* [DO THIS]:
Output each line of the material exactly as it stands.

● ● ● ● ● ● ●

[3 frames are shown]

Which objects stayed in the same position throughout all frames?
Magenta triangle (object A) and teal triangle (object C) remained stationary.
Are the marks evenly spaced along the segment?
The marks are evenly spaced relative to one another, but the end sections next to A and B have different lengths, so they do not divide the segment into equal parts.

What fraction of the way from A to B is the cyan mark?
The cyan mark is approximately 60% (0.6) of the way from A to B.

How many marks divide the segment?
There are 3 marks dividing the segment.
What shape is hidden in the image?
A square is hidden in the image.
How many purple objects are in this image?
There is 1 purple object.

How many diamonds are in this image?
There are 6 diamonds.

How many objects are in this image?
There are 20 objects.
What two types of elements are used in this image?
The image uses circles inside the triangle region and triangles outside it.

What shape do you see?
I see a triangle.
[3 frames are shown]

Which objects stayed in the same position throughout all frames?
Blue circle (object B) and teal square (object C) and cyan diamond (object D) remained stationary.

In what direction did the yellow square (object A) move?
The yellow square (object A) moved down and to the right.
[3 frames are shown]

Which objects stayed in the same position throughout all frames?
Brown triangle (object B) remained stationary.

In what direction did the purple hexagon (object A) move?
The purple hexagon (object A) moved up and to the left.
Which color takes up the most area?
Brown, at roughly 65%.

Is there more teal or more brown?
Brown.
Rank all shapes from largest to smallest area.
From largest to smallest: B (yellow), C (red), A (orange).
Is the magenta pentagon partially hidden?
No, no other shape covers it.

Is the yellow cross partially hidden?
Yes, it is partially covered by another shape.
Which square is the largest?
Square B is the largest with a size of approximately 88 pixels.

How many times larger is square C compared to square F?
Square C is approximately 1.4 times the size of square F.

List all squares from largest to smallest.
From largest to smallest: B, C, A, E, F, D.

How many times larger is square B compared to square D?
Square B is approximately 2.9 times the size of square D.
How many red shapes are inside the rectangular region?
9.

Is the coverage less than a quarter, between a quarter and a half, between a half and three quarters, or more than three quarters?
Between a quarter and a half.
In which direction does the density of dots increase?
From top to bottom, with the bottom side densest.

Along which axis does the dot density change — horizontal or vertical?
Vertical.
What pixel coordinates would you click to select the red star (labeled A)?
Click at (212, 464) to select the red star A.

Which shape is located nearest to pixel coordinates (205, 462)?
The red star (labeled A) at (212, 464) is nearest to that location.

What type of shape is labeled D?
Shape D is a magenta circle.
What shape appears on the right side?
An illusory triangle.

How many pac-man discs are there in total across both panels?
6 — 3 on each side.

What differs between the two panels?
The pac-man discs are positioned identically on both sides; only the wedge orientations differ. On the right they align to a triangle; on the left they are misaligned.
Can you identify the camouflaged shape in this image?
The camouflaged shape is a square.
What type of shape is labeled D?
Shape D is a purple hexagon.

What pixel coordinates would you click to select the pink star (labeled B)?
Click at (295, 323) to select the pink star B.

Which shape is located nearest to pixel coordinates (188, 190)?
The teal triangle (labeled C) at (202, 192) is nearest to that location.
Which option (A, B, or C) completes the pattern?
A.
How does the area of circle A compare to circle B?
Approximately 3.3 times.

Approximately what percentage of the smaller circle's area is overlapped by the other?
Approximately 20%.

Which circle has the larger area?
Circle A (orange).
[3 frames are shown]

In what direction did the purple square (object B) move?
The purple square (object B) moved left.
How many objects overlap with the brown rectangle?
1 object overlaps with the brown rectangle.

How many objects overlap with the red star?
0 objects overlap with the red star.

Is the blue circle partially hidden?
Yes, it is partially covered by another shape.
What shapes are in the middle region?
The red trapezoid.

● ● ● ● ● ● ●

* [OUTPUT OF THE EXERCISE]:
[3 frames are shown]

Which objects stayed in the same position throughout all frames?
Magenta triangle (object A) and teal triangle (object C) remained stationary.
Are the marks evenly spaced along the segment?
The marks are evenly spaced relative to one another, but the end sections next to A and B have different lengths, so they do not divide the segment into equal parts.

What fraction of the way from A to B is the cyan mark?
The cyan mark is approximately 60% (0.6) of the way from A to B.

How many marks divide the segment?
There are 3 marks dividing the segment.
What shape is hidden in the image?
A square is hidden in the image.
How many purple objects are in this image?
There is 1 purple object.

How many diamonds are in this image?
There are 6 diamonds.

How many objects are in this image?
There are 20 objects.
What two types of elements are used in this image?
The image uses circles inside the triangle region and triangles outside it.

What shape do you see?
I see a triangle.
[3 frames are shown]

Which objects stayed in the same position throughout all frames?
Blue circle (object B) and teal square (object C) and cyan diamond (object D) remained stationary.

In what direction did the yellow square (object A) move?
The yellow square (object A) moved down and to the right.
[3 frames are shown]

Which objects stayed in the same position throughout all frames?
Brown triangle (object B) remained stationary.

In what direction did the purple hexagon (object A) move?
The purple hexagon (object A) moved up and to the left.
Which color takes up the most area?
Brown, at roughly 65%.

Is there more teal or more brown?
Brown.
Rank all shapes from largest to smallest area.
From largest to smallest: B (yellow), C (red), A (orange).
Is the magenta pentagon partially hidden?
No, no other shape covers it.

Is the yellow cross partially hidden?
Yes, it is partially covered by another shape.
Which square is the largest?
Square B is the largest with a size of approximately 88 pixels.

How many times larger is square C compared to square F?
Square C is approximately 1.4 times the size of square F.

List all squares from largest to smallest.
From largest to smallest: B, C, A, E, F, D.

How many times larger is square B compared to square D?
Square B is approximately 2.9 times the size of square D.
How many red shapes are inside the rectangular region?
9.

Is the coverage less than a quarter, between a quarter and a half, between a half and three quarters, or more than three quarters?
Between a quarter and a half.
In which direction does the density of dots increase?
From top to bottom, with the bottom side densest.

Along which axis does the dot density change — horizontal or vertical?
Vertical.
What pixel coordinates would you click to select the red star (labeled A)?
Click at (212, 464) to select the red star A.

Which shape is located nearest to pixel coordinates (205, 462)?
The red star (labeled A) at (212, 464) is nearest to that location.

What type of shape is labeled D?
Shape D is a magenta circle.
What shape appears on the right side?
An illusory triangle.

How many pac-man discs are there in total across both panels?
6 — 3 on each side.

What differs between the two panels?
The pac-man discs are positioned identically on both sides; only the wedge orientations differ. On the right they align to a triangle; on the left they are misaligned.
Can you identify the camouflaged shape in this image?
The camouflaged shape is a square.
What type of shape is labeled D?
Shape D is a purple hexagon.

What pixel coordinates would you click to select the pink star (labeled B)?
Click at (295, 323) to select the pink star B.

Which shape is located nearest to pixel coordinates (188, 190)?
The teal triangle (labeled C) at (202, 192) is nearest to that location.
Which option (A, B, or C) completes the pattern?
A.
How does the area of circle A compare to circle B?
Approximately 3.3 times.

Approximately what percentage of the smaller circle's area is overlapped by the other?
Approximately 20%.

Which circle has the larger area?
Circle A (orange).
[3 frames are shown]

In what direction did the purple square (object B) move?
The purple square (object B) moved left.
How many objects overlap with the brown rectangle?
1 object overlaps with the brown rectangle.

How many objects overlap with the red star?
0 objects overlap with the red star.

Is the blue circle partially hidden?
Yes, it is partially covered by another shape.
What shapes are in the middle region?
The red trapezoid.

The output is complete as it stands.